### Provided information
_ _ _ _ _

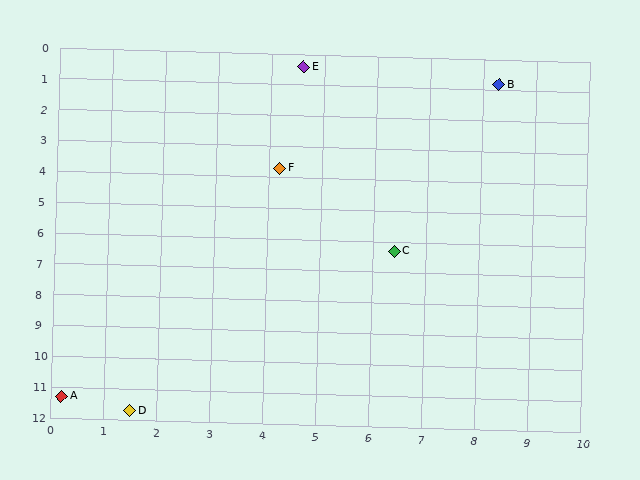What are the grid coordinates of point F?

_ _ _ _ _

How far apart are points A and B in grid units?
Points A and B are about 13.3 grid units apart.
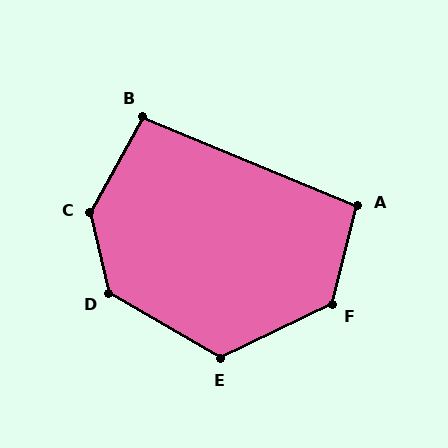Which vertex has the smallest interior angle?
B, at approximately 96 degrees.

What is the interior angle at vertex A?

_ _ _ _ _

### Short task
Include both the line containing "How far apart" and the line containing "What is the interior angle at vertex A?" when you write out everything between them, exactly. Leave the pictures out.

### Solution to this problem
How far apart are points A and B in grid units?
Points A and B are about 13.3 grid units apart.
Which vertex has the smallest interior angle?
B, at approximately 96 degrees.

What is the interior angle at vertex A?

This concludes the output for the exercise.